Task details – Copy out each line exactly; pictures stay out of the copy.

Supplied material –
========
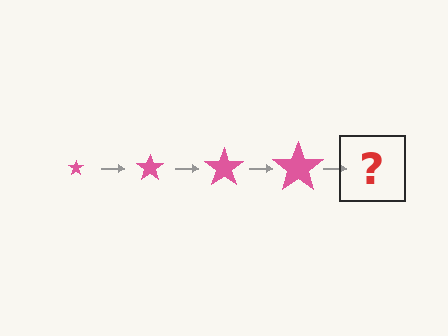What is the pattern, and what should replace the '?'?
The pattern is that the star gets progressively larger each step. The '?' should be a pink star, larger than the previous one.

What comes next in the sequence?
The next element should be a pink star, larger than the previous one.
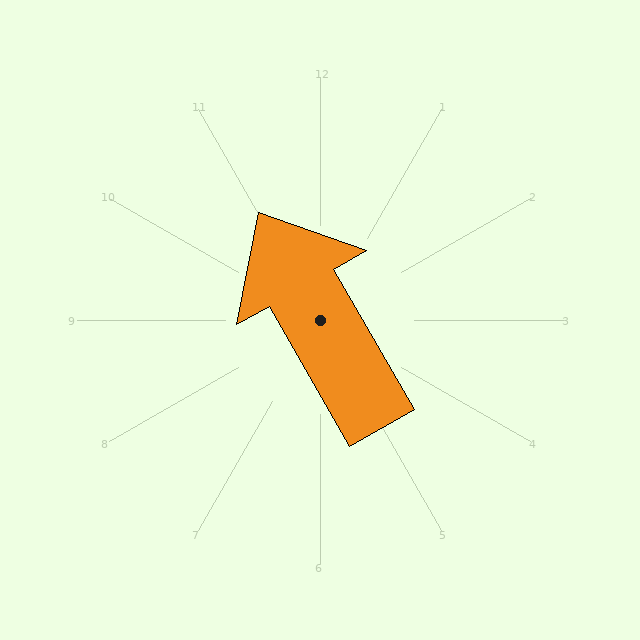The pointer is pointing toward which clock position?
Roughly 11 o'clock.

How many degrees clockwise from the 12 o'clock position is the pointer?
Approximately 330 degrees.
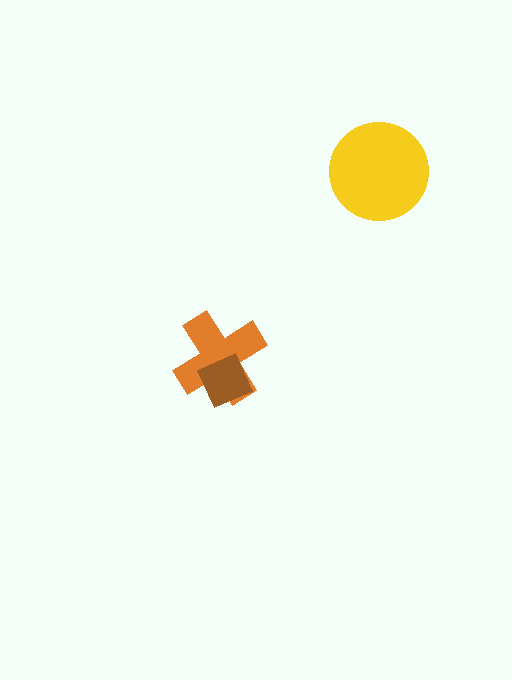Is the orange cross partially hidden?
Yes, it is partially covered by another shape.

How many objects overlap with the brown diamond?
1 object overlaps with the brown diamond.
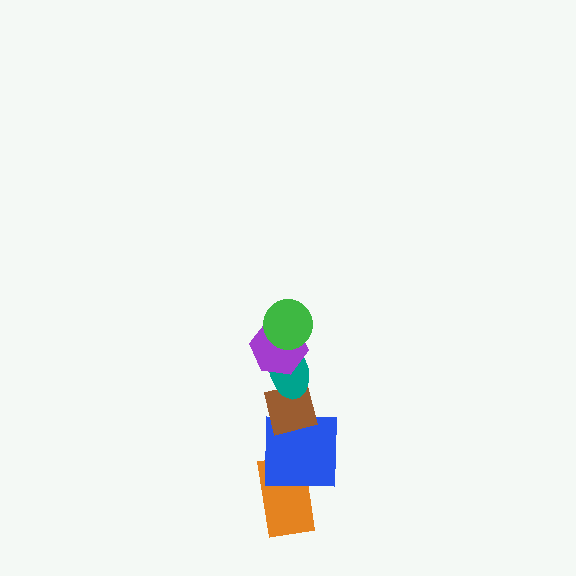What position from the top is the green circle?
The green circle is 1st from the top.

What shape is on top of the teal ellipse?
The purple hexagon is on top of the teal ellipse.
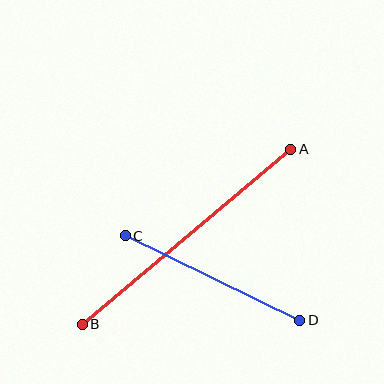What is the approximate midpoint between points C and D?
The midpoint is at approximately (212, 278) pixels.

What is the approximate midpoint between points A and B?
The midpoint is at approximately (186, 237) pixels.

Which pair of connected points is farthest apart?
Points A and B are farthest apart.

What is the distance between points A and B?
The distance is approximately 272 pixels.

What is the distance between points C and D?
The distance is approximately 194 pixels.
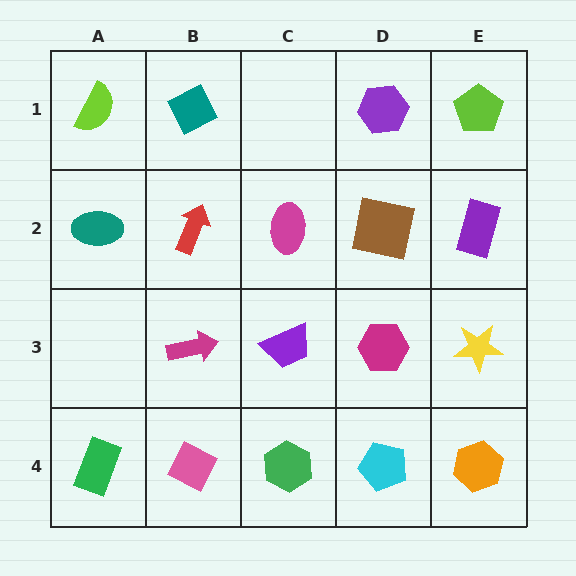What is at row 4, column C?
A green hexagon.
========
Reply –
What is the pattern, and what should replace the '?'?
The pattern is that the star gets progressively larger each step. The '?' should be a pink star, larger than the previous one.

What comes next in the sequence?
The next element should be a pink star, larger than the previous one.
The pointer is pointing toward which clock position?
Roughly 11 o'clock.

How many degrees clockwise from the 12 o'clock position is the pointer?
Approximately 330 degrees.
Is the orange cross partially hidden?
Yes, it is partially covered by another shape.

How many objects overlap with the brown diamond?
1 object overlaps with the brown diamond.
What position from the top is the green circle?
The green circle is 1st from the top.

What shape is on top of the teal ellipse?
The purple hexagon is on top of the teal ellipse.
What is the approximate midpoint between points C and D?
The midpoint is at approximately (212, 278) pixels.

What is the approximate midpoint between points A and B?
The midpoint is at approximately (186, 237) pixels.

Which pair of connected points is farthest apart?
Points A and B are farthest apart.

What is the distance between points A and B?
The distance is approximately 272 pixels.

What is the distance between points C and D?
The distance is approximately 194 pixels.
What is at row 4, column C?
A green hexagon.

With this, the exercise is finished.